**Work instructions**
What follows is a set of entries. Repeat them exactly, but not their pictures.

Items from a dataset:

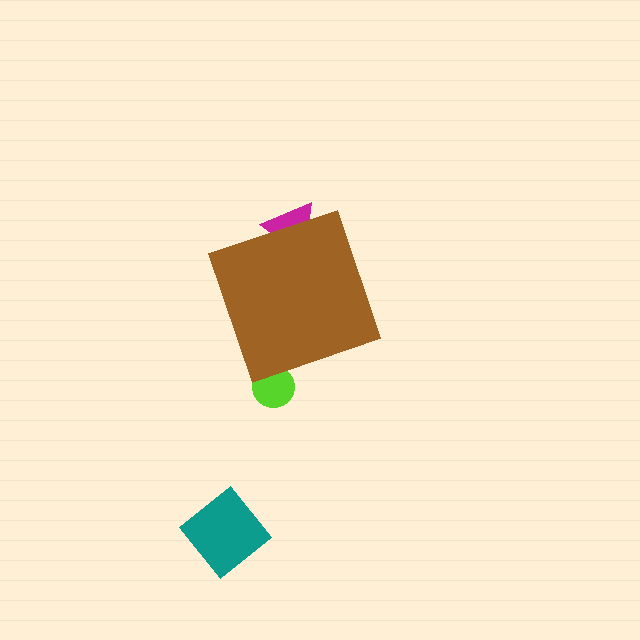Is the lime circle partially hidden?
Yes, the lime circle is partially hidden behind the brown diamond.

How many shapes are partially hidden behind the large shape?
2 shapes are partially hidden.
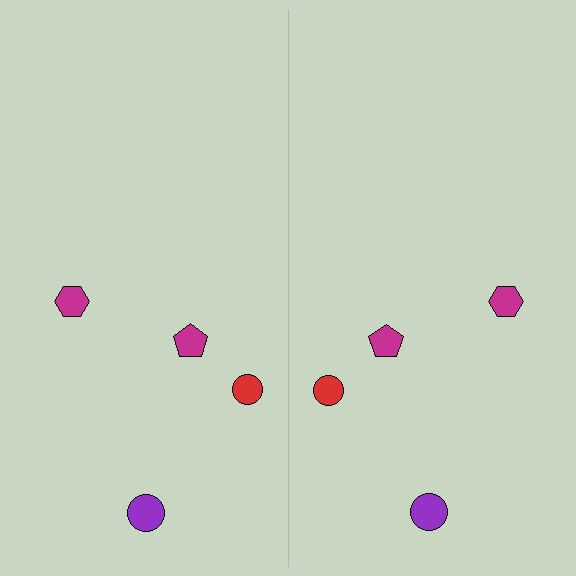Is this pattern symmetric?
Yes, this pattern has bilateral (reflection) symmetry.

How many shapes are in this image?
There are 8 shapes in this image.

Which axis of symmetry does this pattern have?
The pattern has a vertical axis of symmetry running through the center of the image.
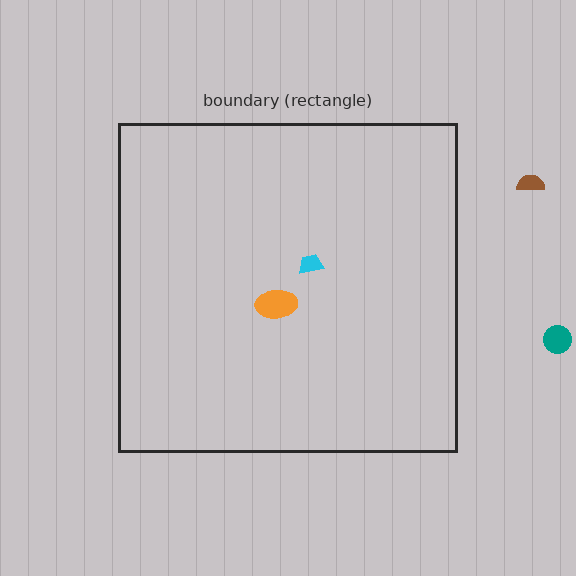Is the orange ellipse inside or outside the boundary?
Inside.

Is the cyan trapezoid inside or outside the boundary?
Inside.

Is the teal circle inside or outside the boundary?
Outside.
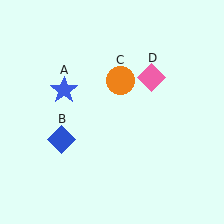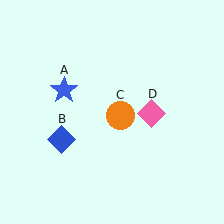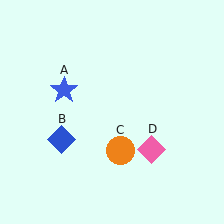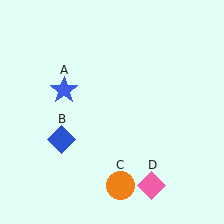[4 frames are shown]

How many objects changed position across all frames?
2 objects changed position: orange circle (object C), pink diamond (object D).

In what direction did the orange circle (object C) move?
The orange circle (object C) moved down.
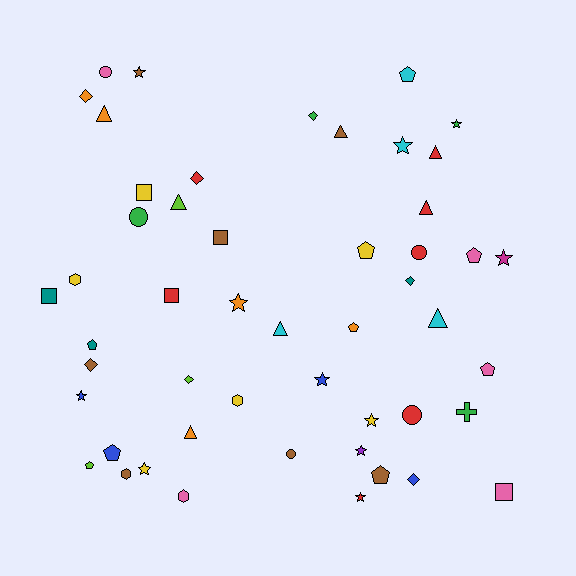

**Solution below**
Is the lime circle partially hidden?
Yes, the lime circle is partially hidden behind the brown diamond.

How many shapes are partially hidden behind the large shape?
2 shapes are partially hidden.
Is this pattern symmetric?
Yes, this pattern has bilateral (reflection) symmetry.

How many shapes are in this image?
There are 8 shapes in this image.

Which axis of symmetry does this pattern have?
The pattern has a vertical axis of symmetry running through the center of the image.
Is the orange ellipse inside or outside the boundary?
Inside.

Is the cyan trapezoid inside or outside the boundary?
Inside.

Is the teal circle inside or outside the boundary?
Outside.
[4 frames are shown]

How many objects changed position across all frames?
2 objects changed position: orange circle (object C), pink diamond (object D).

In what direction did the orange circle (object C) move?
The orange circle (object C) moved down.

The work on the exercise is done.